** Start of Supplied material **

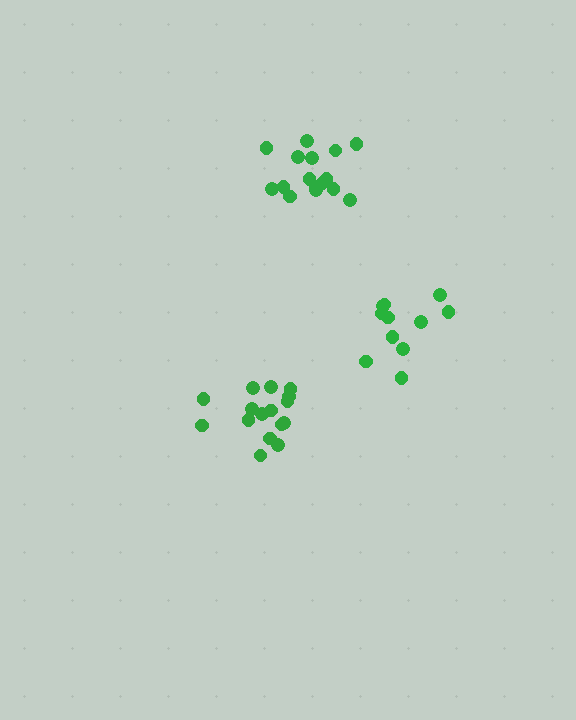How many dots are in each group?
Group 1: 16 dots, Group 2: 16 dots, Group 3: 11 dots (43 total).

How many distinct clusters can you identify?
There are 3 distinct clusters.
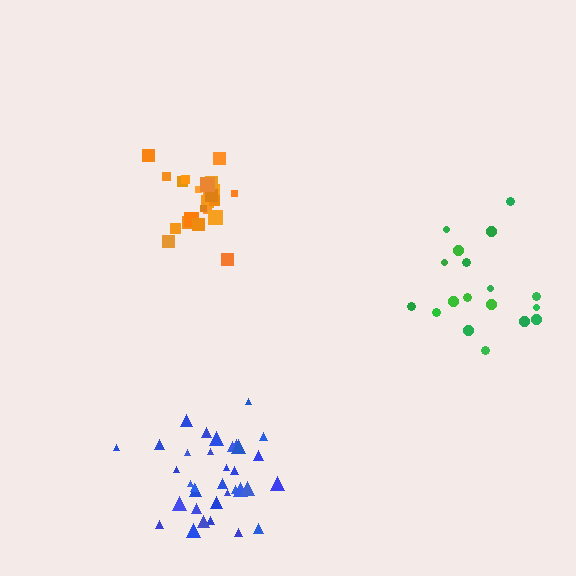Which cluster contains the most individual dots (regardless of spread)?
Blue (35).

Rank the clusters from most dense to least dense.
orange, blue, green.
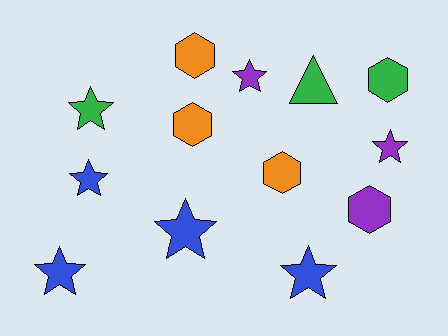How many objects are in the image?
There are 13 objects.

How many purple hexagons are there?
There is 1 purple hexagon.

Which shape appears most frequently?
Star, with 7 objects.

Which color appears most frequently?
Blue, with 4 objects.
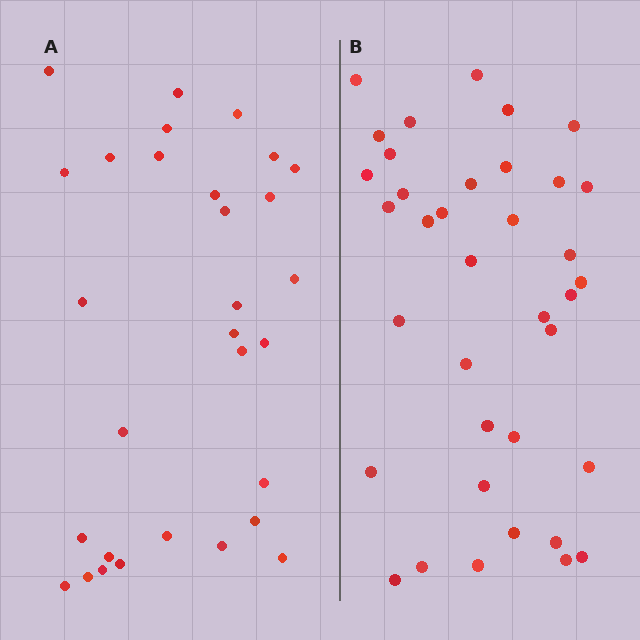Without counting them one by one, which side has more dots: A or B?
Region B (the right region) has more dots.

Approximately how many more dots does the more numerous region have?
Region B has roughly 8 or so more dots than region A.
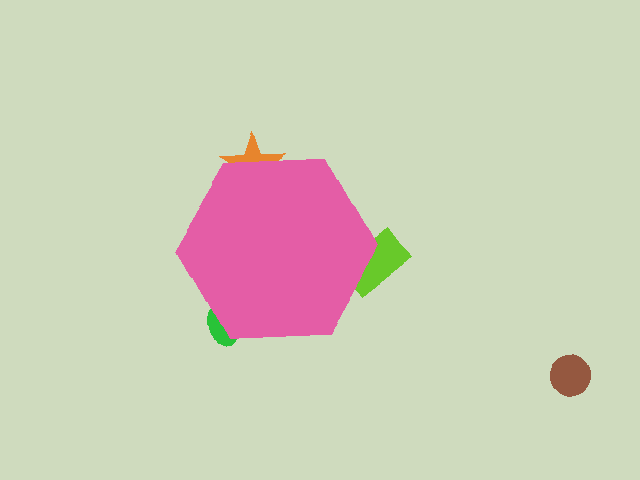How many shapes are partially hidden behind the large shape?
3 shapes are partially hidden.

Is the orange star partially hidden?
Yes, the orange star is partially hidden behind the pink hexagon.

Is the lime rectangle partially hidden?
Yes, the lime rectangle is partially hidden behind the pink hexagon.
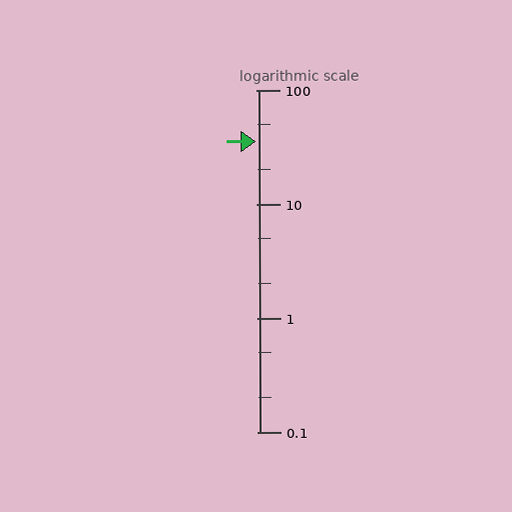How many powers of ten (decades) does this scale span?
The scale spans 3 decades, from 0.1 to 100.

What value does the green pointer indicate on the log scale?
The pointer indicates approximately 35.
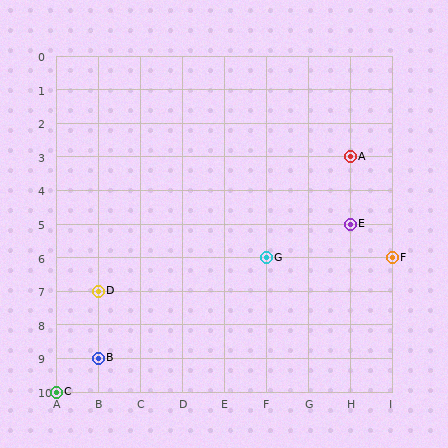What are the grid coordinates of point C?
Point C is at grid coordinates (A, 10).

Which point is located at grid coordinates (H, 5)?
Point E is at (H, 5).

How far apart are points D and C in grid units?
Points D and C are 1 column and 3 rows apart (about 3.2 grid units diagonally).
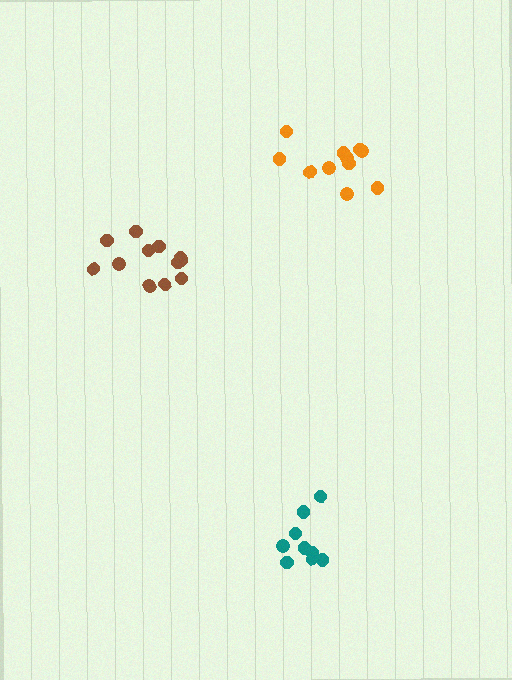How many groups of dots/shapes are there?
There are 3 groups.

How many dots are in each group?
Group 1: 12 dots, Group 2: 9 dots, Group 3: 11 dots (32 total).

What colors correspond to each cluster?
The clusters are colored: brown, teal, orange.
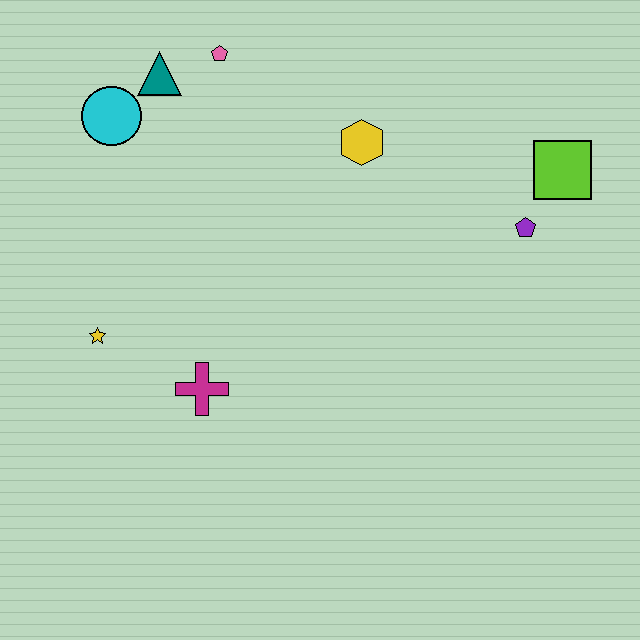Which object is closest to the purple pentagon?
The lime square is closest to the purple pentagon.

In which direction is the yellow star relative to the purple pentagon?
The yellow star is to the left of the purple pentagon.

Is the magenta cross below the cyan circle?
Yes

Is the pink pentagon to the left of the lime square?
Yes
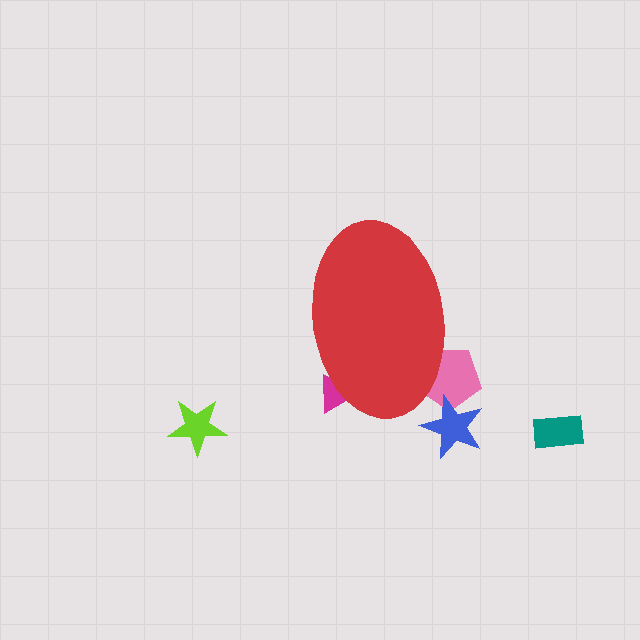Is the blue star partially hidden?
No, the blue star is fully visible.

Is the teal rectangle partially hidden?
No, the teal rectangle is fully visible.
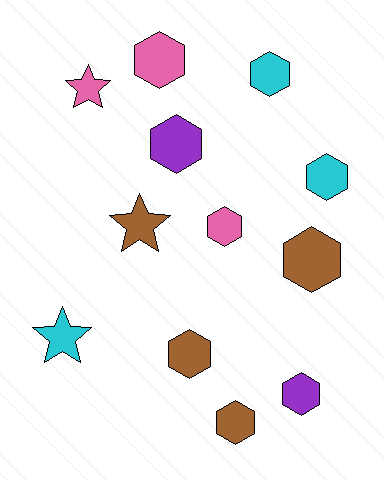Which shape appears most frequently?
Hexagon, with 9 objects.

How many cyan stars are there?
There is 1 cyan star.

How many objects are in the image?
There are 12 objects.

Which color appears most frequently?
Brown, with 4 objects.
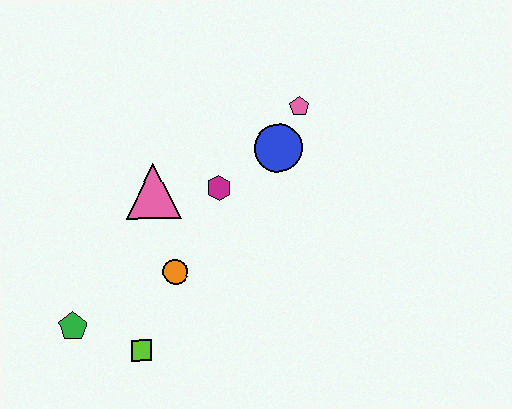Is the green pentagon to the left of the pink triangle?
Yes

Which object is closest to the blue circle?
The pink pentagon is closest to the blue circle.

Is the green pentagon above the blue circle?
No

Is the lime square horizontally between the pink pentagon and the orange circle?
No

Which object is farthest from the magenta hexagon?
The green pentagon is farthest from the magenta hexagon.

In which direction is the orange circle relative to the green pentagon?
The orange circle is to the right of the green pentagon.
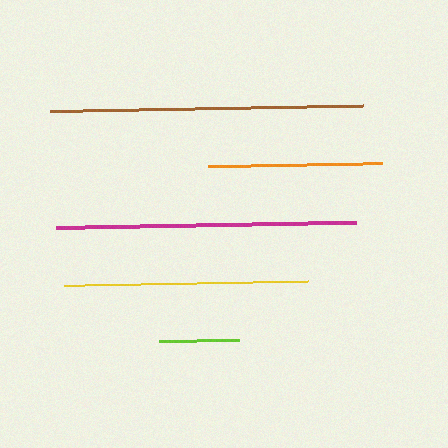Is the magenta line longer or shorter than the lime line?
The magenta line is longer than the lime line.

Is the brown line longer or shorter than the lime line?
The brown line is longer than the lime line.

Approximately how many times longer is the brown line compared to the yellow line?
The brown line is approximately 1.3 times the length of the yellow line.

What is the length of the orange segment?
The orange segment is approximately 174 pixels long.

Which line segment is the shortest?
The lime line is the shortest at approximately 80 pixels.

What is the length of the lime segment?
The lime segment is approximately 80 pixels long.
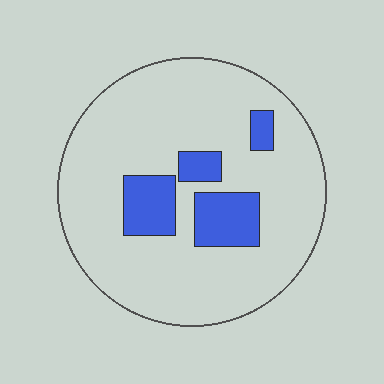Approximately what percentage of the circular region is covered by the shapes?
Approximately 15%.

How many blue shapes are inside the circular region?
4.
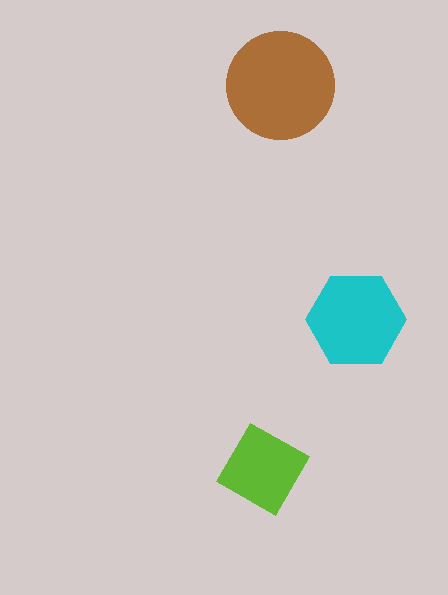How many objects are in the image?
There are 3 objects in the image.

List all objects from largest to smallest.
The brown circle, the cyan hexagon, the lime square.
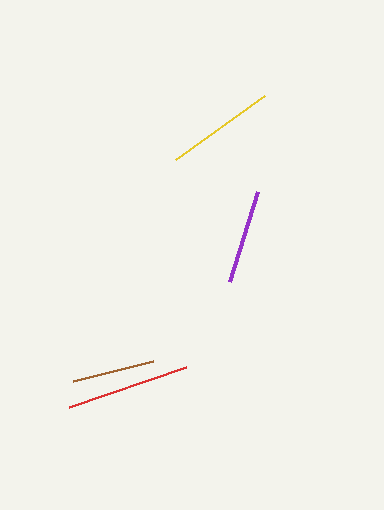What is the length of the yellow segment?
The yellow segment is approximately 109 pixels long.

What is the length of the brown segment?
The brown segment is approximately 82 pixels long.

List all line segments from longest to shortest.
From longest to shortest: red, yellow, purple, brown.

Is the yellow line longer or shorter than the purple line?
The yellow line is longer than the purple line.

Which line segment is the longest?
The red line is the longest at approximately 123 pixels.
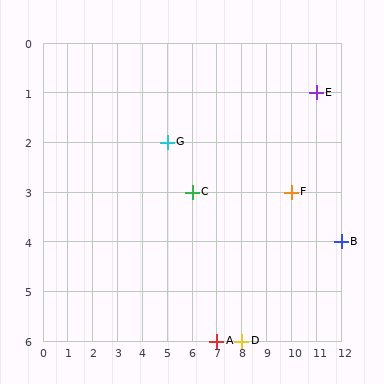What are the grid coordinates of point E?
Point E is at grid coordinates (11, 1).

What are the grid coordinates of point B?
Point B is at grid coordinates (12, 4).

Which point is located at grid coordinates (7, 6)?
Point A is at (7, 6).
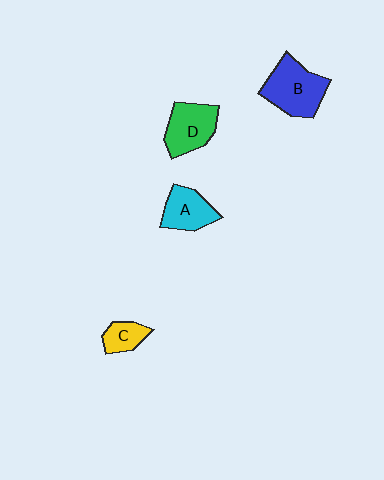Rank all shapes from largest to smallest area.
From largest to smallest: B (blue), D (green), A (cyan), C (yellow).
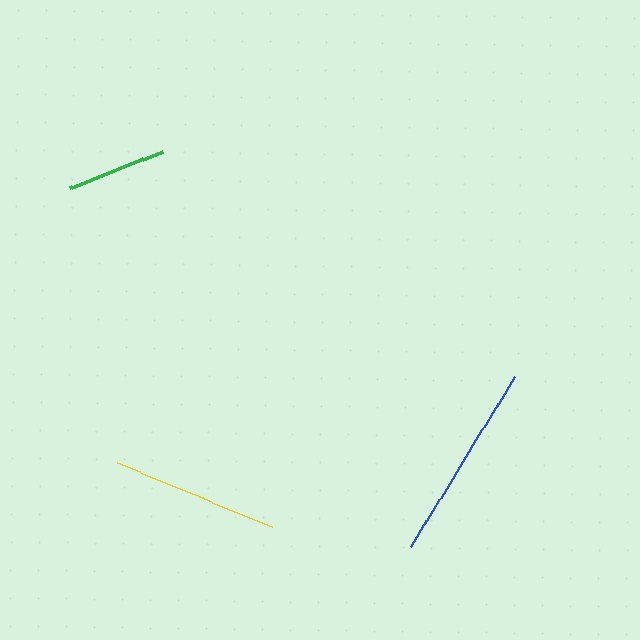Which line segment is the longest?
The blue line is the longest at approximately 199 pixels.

** End of Supplied material **

◆ Task statement
Leave the pictures out and write out every entry exactly as given.

◆ Written solution
How many dots are in each group?
Group 1: 16 dots, Group 2: 16 dots, Group 3: 11 dots (43 total).

How many distinct clusters can you identify?
There are 3 distinct clusters.
Which cluster contains the most individual dots (regardless of spread)?
Blue (35).

Rank the clusters from most dense to least dense.
orange, blue, green.
How many objects are in the image?
There are 13 objects.

How many purple hexagons are there?
There is 1 purple hexagon.

Which shape appears most frequently?
Star, with 7 objects.

Which color appears most frequently?
Blue, with 4 objects.
Without counting them one by one, which side has more dots: A or B?
Region B (the right region) has more dots.

Approximately how many more dots does the more numerous region have?
Region B has roughly 8 or so more dots than region A.
How many shapes are partially hidden behind the large shape?
3 shapes are partially hidden.

Is the orange star partially hidden?
Yes, the orange star is partially hidden behind the pink hexagon.

Is the lime rectangle partially hidden?
Yes, the lime rectangle is partially hidden behind the pink hexagon.
How many powers of ten (decades) does this scale span?
The scale spans 3 decades, from 0.1 to 100.

What value does the green pointer indicate on the log scale?
The pointer indicates approximately 35.
What are the grid coordinates of point C?
Point C is at grid coordinates (A, 10).

Which point is located at grid coordinates (H, 5)?
Point E is at (H, 5).

How far apart are points D and C in grid units?
Points D and C are 1 column and 3 rows apart (about 3.2 grid units diagonally).
How many groups of dots/shapes are there?
There are 3 groups.

How many dots are in each group?
Group 1: 12 dots, Group 2: 9 dots, Group 3: 11 dots (32 total).

What colors correspond to each cluster?
The clusters are colored: brown, teal, orange.
Which object is closest to the purple pentagon?
The lime square is closest to the purple pentagon.

In which direction is the yellow star relative to the purple pentagon?
The yellow star is to the left of the purple pentagon.

Is the magenta cross below the cyan circle?
Yes

Is the pink pentagon to the left of the lime square?
Yes
Is the blue star partially hidden?
No, the blue star is fully visible.

Is the teal rectangle partially hidden?
No, the teal rectangle is fully visible.
Which shape appears most frequently?
Hexagon, with 9 objects.

How many cyan stars are there?
There is 1 cyan star.

How many objects are in the image?
There are 12 objects.

Which color appears most frequently?
Brown, with 4 objects.
Is the green pentagon to the left of the pink triangle?
Yes

Which object is closest to the blue circle?
The pink pentagon is closest to the blue circle.

Is the green pentagon above the blue circle?
No

Is the lime square horizontally between the pink pentagon and the orange circle?
No

Which object is farthest from the magenta hexagon?
The green pentagon is farthest from the magenta hexagon.

In which direction is the orange circle relative to the green pentagon?
The orange circle is to the right of the green pentagon.
Is the magenta line longer or shorter than the lime line?
The magenta line is longer than the lime line.

Is the brown line longer or shorter than the lime line?
The brown line is longer than the lime line.

Approximately how many times longer is the brown line compared to the yellow line?
The brown line is approximately 1.3 times the length of the yellow line.

What is the length of the orange segment?
The orange segment is approximately 174 pixels long.

Which line segment is the shortest?
The lime line is the shortest at approximately 80 pixels.

What is the length of the lime segment?
The lime segment is approximately 80 pixels long.
Approximately what percentage of the circular region is covered by the shapes?
Approximately 15%.

How many blue shapes are inside the circular region?
4.
How many objects are in the image?
There are 3 objects in the image.

List all objects from largest to smallest.
The brown circle, the cyan hexagon, the lime square.
What is the length of the yellow segment?
The yellow segment is approximately 109 pixels long.

What is the length of the brown segment?
The brown segment is approximately 82 pixels long.

List all line segments from longest to shortest.
From longest to shortest: red, yellow, purple, brown.

Is the yellow line longer or shorter than the purple line?
The yellow line is longer than the purple line.

Which line segment is the longest?
The red line is the longest at approximately 123 pixels.
What are the grid coordinates of point E?
Point E is at grid coordinates (11, 1).

What are the grid coordinates of point B?
Point B is at grid coordinates (12, 4).

Which point is located at grid coordinates (7, 6)?
Point A is at (7, 6).
Rank all shapes from largest to smallest area.
From largest to smallest: B (blue), D (green), A (cyan), C (yellow).
Which line segment is the longest?
The blue line is the longest at approximately 199 pixels.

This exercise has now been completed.